==== Data in this exercise ====
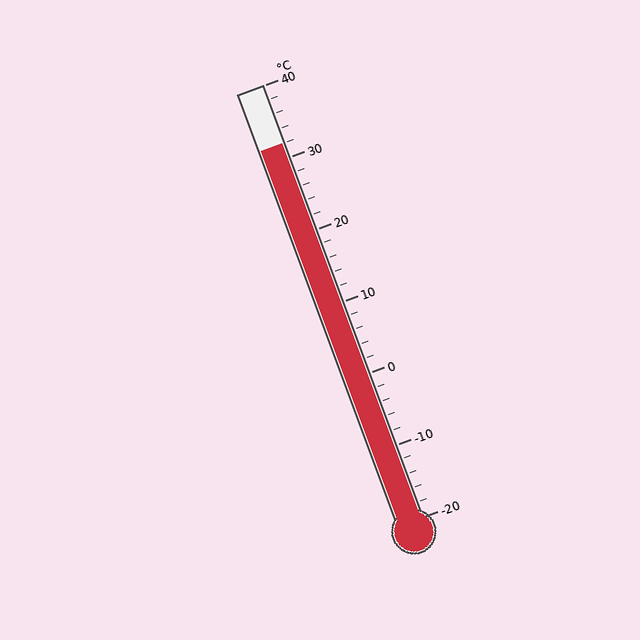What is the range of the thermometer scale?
The thermometer scale ranges from -20°C to 40°C.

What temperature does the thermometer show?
The thermometer shows approximately 32°C.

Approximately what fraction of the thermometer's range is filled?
The thermometer is filled to approximately 85% of its range.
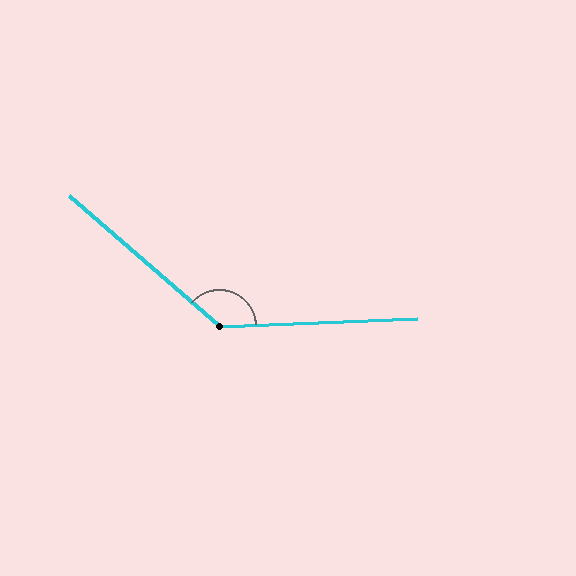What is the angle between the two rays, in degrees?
Approximately 137 degrees.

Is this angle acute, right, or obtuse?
It is obtuse.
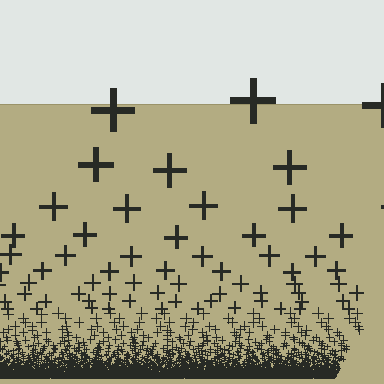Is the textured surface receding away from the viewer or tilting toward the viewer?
The surface appears to tilt toward the viewer. Texture elements get larger and sparser toward the top.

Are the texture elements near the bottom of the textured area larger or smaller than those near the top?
Smaller. The gradient is inverted — elements near the bottom are smaller and denser.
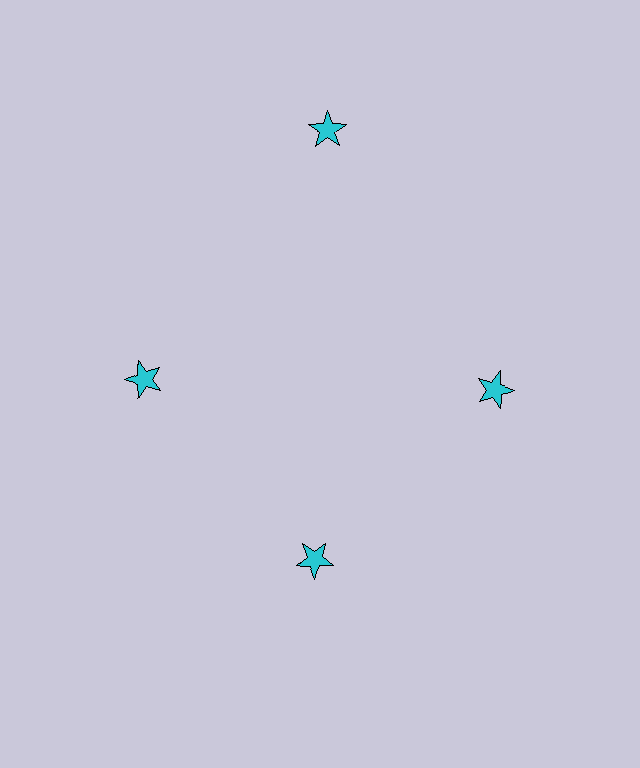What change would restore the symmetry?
The symmetry would be restored by moving it inward, back onto the ring so that all 4 stars sit at equal angles and equal distance from the center.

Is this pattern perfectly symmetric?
No. The 4 cyan stars are arranged in a ring, but one element near the 12 o'clock position is pushed outward from the center, breaking the 4-fold rotational symmetry.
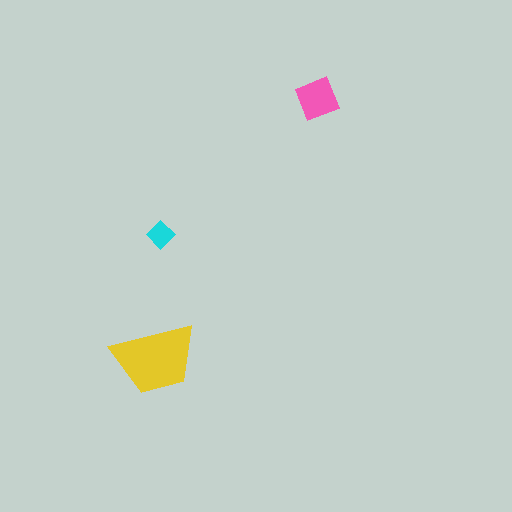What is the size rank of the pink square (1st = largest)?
2nd.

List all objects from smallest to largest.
The cyan diamond, the pink square, the yellow trapezoid.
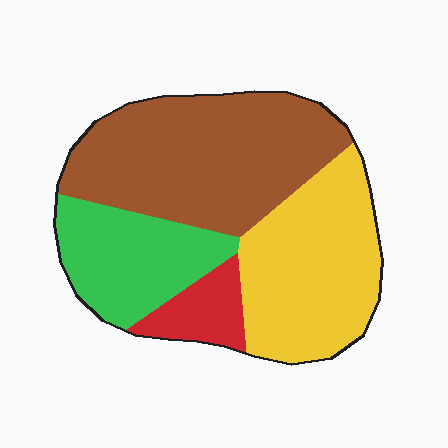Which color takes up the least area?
Red, at roughly 10%.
====
Copy exactly the lines from the one containing "What temperature does the thermometer show?" through the last line of the records above, including both, and omit every picture.

What temperature does the thermometer show?
The thermometer shows approximately 32°C.

Approximately what fraction of the thermometer's range is filled?
The thermometer is filled to approximately 85% of its range.
What is the angle between the two rays, in degrees?
Approximately 137 degrees.

Is this angle acute, right, or obtuse?
It is obtuse.
Is the textured surface receding away from the viewer or tilting toward the viewer?
The surface appears to tilt toward the viewer. Texture elements get larger and sparser toward the top.

Are the texture elements near the bottom of the textured area larger or smaller than those near the top?
Smaller. The gradient is inverted — elements near the bottom are smaller and denser.
What change would restore the symmetry?
The symmetry would be restored by moving it inward, back onto the ring so that all 4 stars sit at equal angles and equal distance from the center.

Is this pattern perfectly symmetric?
No. The 4 cyan stars are arranged in a ring, but one element near the 12 o'clock position is pushed outward from the center, breaking the 4-fold rotational symmetry.
What is the size rank of the pink square (1st = largest)?
2nd.

List all objects from smallest to largest.
The cyan diamond, the pink square, the yellow trapezoid.
Which color takes up the least area?
Red, at roughly 10%.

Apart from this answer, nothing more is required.